▶ Required task
Each entry below must be repeated word for word.

>> begin Excerpted data

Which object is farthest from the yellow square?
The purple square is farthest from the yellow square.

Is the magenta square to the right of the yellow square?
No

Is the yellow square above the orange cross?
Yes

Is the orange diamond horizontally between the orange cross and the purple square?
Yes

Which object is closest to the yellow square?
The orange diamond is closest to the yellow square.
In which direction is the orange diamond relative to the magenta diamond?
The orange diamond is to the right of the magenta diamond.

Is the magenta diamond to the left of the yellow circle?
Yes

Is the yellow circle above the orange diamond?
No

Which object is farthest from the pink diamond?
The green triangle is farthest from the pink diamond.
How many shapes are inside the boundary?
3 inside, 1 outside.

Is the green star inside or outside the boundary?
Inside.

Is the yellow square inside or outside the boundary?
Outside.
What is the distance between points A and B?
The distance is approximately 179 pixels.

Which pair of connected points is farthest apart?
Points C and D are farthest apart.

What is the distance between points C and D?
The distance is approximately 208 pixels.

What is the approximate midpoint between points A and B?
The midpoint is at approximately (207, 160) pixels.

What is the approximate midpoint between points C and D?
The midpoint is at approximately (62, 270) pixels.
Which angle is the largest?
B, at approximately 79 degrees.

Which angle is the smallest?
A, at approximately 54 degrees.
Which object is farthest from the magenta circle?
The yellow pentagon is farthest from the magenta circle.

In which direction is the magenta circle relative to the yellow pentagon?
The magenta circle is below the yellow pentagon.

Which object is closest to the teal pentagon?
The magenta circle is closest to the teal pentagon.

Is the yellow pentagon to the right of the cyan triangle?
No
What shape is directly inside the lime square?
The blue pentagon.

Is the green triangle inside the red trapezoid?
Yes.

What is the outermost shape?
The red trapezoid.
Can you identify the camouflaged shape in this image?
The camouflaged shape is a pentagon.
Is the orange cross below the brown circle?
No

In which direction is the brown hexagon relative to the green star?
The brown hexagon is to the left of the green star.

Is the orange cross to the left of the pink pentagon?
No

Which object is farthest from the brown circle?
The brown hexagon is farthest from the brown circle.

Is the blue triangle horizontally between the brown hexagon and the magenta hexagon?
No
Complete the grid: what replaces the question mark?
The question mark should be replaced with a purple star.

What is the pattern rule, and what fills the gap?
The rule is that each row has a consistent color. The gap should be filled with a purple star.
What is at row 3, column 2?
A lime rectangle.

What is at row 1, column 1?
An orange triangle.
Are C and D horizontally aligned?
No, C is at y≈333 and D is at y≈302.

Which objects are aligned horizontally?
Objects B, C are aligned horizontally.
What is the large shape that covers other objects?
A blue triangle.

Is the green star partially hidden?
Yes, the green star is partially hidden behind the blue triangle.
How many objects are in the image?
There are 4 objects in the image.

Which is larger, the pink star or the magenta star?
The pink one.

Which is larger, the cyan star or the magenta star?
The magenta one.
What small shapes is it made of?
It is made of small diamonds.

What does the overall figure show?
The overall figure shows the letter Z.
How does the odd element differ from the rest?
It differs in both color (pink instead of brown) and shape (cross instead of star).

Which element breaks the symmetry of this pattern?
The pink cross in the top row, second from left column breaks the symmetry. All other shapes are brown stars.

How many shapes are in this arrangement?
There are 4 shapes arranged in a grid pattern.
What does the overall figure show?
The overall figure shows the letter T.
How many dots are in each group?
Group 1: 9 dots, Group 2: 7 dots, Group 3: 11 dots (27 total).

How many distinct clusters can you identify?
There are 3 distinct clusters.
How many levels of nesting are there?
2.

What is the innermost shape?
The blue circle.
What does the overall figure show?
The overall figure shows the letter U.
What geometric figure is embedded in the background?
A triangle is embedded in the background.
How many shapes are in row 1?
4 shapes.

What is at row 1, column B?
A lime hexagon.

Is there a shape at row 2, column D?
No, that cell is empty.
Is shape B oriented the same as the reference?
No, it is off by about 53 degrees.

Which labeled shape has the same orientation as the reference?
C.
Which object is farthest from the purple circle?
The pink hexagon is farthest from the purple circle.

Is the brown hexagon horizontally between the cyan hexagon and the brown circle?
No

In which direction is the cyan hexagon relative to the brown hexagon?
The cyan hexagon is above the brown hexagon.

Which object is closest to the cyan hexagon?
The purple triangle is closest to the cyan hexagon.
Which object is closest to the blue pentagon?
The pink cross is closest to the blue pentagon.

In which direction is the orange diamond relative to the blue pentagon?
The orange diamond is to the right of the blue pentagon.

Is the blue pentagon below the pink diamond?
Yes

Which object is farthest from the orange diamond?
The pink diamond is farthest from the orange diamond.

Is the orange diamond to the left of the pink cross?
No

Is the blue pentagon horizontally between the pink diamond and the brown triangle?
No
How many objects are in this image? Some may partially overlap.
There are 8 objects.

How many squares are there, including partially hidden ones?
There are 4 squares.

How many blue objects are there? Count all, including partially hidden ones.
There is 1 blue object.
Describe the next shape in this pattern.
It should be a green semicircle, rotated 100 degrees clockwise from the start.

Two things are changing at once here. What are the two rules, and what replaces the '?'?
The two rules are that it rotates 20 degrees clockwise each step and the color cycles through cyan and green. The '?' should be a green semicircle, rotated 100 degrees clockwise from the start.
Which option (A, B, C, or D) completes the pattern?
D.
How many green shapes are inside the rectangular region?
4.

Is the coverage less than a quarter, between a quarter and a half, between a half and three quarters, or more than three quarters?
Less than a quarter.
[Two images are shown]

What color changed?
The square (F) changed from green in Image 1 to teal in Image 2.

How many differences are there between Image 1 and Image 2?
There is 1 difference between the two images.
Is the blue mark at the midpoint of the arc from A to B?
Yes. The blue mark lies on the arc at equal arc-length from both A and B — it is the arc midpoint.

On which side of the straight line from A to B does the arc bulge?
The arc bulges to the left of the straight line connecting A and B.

>> end Excerpted data

▶ Problem solution
Which object is farthest from the yellow square?
The purple square is farthest from the yellow square.

Is the magenta square to the right of the yellow square?
No

Is the yellow square above the orange cross?
Yes

Is the orange diamond horizontally between the orange cross and the purple square?
Yes

Which object is closest to the yellow square?
The orange diamond is closest to the yellow square.
In which direction is the orange diamond relative to the magenta diamond?
The orange diamond is to the right of the magenta diamond.

Is the magenta diamond to the left of the yellow circle?
Yes

Is the yellow circle above the orange diamond?
No

Which object is farthest from the pink diamond?
The green triangle is farthest from the pink diamond.
How many shapes are inside the boundary?
3 inside, 1 outside.

Is the green star inside or outside the boundary?
Inside.

Is the yellow square inside or outside the boundary?
Outside.
What is the distance between points A and B?
The distance is approximately 179 pixels.

Which pair of connected points is farthest apart?
Points C and D are farthest apart.

What is the distance between points C and D?
The distance is approximately 208 pixels.

What is the approximate midpoint between points A and B?
The midpoint is at approximately (207, 160) pixels.

What is the approximate midpoint between points C and D?
The midpoint is at approximately (62, 270) pixels.
Which angle is the largest?
B, at approximately 79 degrees.

Which angle is the smallest?
A, at approximately 54 degrees.
Which object is farthest from the magenta circle?
The yellow pentagon is farthest from the magenta circle.

In which direction is the magenta circle relative to the yellow pentagon?
The magenta circle is below the yellow pentagon.

Which object is closest to the teal pentagon?
The magenta circle is closest to the teal pentagon.

Is the yellow pentagon to the right of the cyan triangle?
No
What shape is directly inside the lime square?
The blue pentagon.

Is the green triangle inside the red trapezoid?
Yes.

What is the outermost shape?
The red trapezoid.
Can you identify the camouflaged shape in this image?
The camouflaged shape is a pentagon.
Is the orange cross below the brown circle?
No

In which direction is the brown hexagon relative to the green star?
The brown hexagon is to the left of the green star.

Is the orange cross to the left of the pink pentagon?
No

Which object is farthest from the brown circle?
The brown hexagon is farthest from the brown circle.

Is the blue triangle horizontally between the brown hexagon and the magenta hexagon?
No
Complete the grid: what replaces the question mark?
The question mark should be replaced with a purple star.

What is the pattern rule, and what fills the gap?
The rule is that each row has a consistent color. The gap should be filled with a purple star.
What is at row 3, column 2?
A lime rectangle.

What is at row 1, column 1?
An orange triangle.
Are C and D horizontally aligned?
No, C is at y≈333 and D is at y≈302.

Which objects are aligned horizontally?
Objects B, C are aligned horizontally.
What is the large shape that covers other objects?
A blue triangle.

Is the green star partially hidden?
Yes, the green star is partially hidden behind the blue triangle.
How many objects are in the image?
There are 4 objects in the image.

Which is larger, the pink star or the magenta star?
The pink one.

Which is larger, the cyan star or the magenta star?
The magenta one.
What small shapes is it made of?
It is made of small diamonds.

What does the overall figure show?
The overall figure shows the letter Z.
How does the odd element differ from the rest?
It differs in both color (pink instead of brown) and shape (cross instead of star).

Which element breaks the symmetry of this pattern?
The pink cross in the top row, second from left column breaks the symmetry. All other shapes are brown stars.

How many shapes are in this arrangement?
There are 4 shapes arranged in a grid pattern.
What does the overall figure show?
The overall figure shows the letter T.
How many dots are in each group?
Group 1: 9 dots, Group 2: 7 dots, Group 3: 11 dots (27 total).

How many distinct clusters can you identify?
There are 3 distinct clusters.
How many levels of nesting are there?
2.

What is the innermost shape?
The blue circle.
What does the overall figure show?
The overall figure shows the letter U.
What geometric figure is embedded in the background?
A triangle is embedded in the background.
How many shapes are in row 1?
4 shapes.

What is at row 1, column B?
A lime hexagon.

Is there a shape at row 2, column D?
No, that cell is empty.
Is shape B oriented the same as the reference?
No, it is off by about 53 degrees.

Which labeled shape has the same orientation as the reference?
C.
Which object is farthest from the purple circle?
The pink hexagon is farthest from the purple circle.

Is the brown hexagon horizontally between the cyan hexagon and the brown circle?
No

In which direction is the cyan hexagon relative to the brown hexagon?
The cyan hexagon is above the brown hexagon.

Which object is closest to the cyan hexagon?
The purple triangle is closest to the cyan hexagon.
Which object is closest to the blue pentagon?
The pink cross is closest to the blue pentagon.

In which direction is the orange diamond relative to the blue pentagon?
The orange diamond is to the right of the blue pentagon.

Is the blue pentagon below the pink diamond?
Yes

Which object is farthest from the orange diamond?
The pink diamond is farthest from the orange diamond.

Is the orange diamond to the left of the pink cross?
No

Is the blue pentagon horizontally between the pink diamond and the brown triangle?
No
How many objects are in this image? Some may partially overlap.
There are 8 objects.

How many squares are there, including partially hidden ones?
There are 4 squares.

How many blue objects are there? Count all, including partially hidden ones.
There is 1 blue object.
Describe the next shape in this pattern.
It should be a green semicircle, rotated 100 degrees clockwise from the start.

Two things are changing at once here. What are the two rules, and what replaces the '?'?
The two rules are that it rotates 20 degrees clockwise each step and the color cycles through cyan and green. The '?' should be a green semicircle, rotated 100 degrees clockwise from the start.
Which option (A, B, C, or D) completes the pattern?
D.
How many green shapes are inside the rectangular region?
4.

Is the coverage less than a quarter, between a quarter and a half, between a half and three quarters, or more than three quarters?
Less than a quarter.
[Two images are shown]

What color changed?
The square (F) changed from green in Image 1 to teal in Image 2.

How many differences are there between Image 1 and Image 2?
There is 1 difference between the two images.
Is the blue mark at the midpoint of the arc from A to B?
Yes. The blue mark lies on the arc at equal arc-length from both A and B — it is the arc midpoint.

On which side of the straight line from A to B does the arc bulge?
The arc bulges to the left of the straight line connecting A and B.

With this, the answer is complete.